Your objective:
Among the entries that follow, locate the line with "What position from" and the line with "[3 frames are shown]". Output those lines and all lines in between, exactly, minus the pictures.
+++
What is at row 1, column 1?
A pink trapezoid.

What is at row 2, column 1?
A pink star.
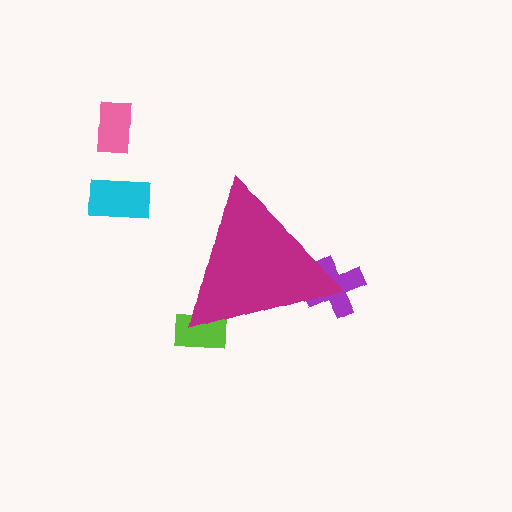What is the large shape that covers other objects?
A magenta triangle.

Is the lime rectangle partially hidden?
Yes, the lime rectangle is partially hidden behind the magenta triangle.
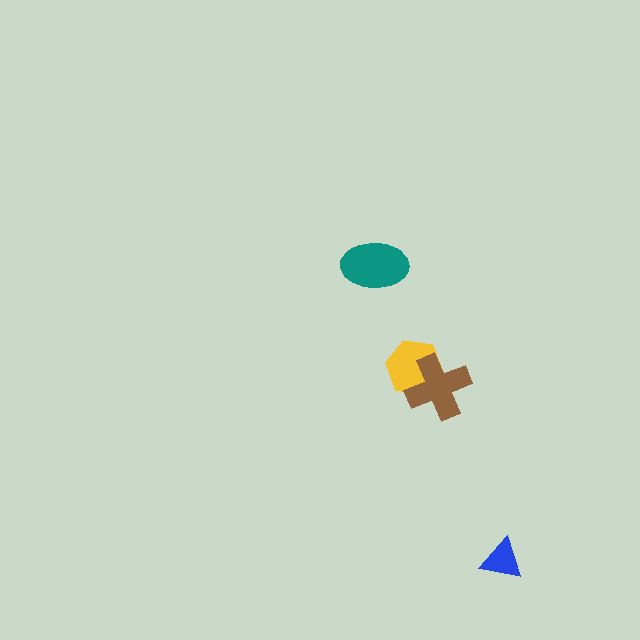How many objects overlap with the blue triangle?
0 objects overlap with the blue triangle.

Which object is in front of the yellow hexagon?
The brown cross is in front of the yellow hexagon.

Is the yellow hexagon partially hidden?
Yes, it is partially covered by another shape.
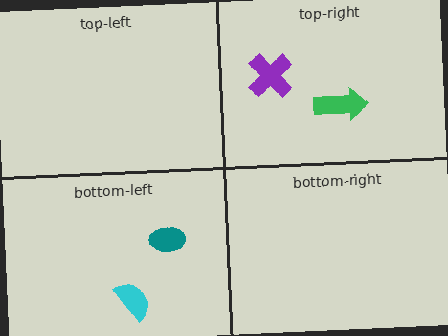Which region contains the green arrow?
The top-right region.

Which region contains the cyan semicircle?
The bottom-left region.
+++
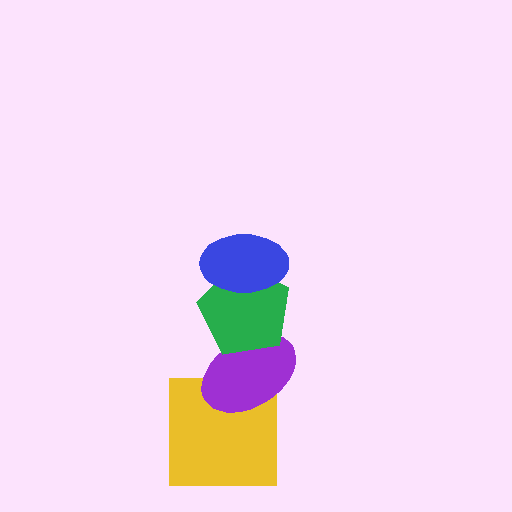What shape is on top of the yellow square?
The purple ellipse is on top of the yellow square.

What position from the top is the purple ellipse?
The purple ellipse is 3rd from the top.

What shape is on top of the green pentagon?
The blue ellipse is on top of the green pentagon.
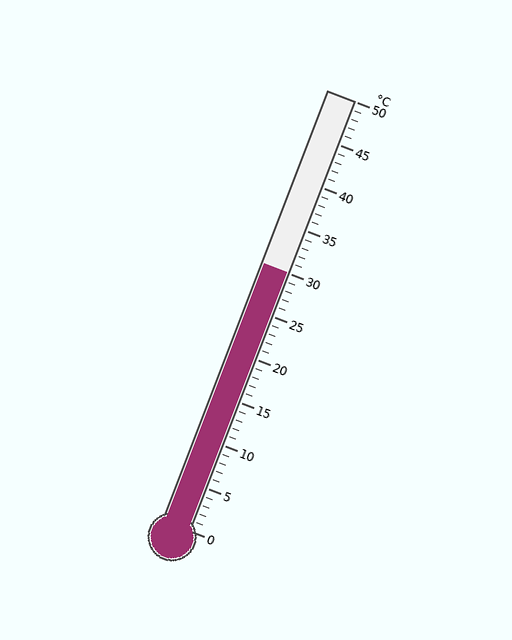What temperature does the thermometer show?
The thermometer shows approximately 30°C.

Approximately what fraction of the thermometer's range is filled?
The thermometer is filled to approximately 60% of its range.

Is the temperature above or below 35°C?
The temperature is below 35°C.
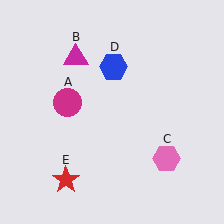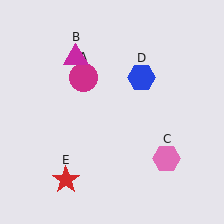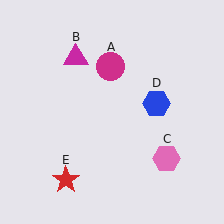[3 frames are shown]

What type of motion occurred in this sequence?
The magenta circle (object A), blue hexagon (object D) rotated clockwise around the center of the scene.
+++
Solved problem:
What position from the top is the purple ellipse?
The purple ellipse is 3rd from the top.

What shape is on top of the green pentagon?
The blue ellipse is on top of the green pentagon.
What temperature does the thermometer show?
The thermometer shows approximately 30°C.

Approximately what fraction of the thermometer's range is filled?
The thermometer is filled to approximately 60% of its range.

Is the temperature above or below 35°C?
The temperature is below 35°C.
[3 frames are shown]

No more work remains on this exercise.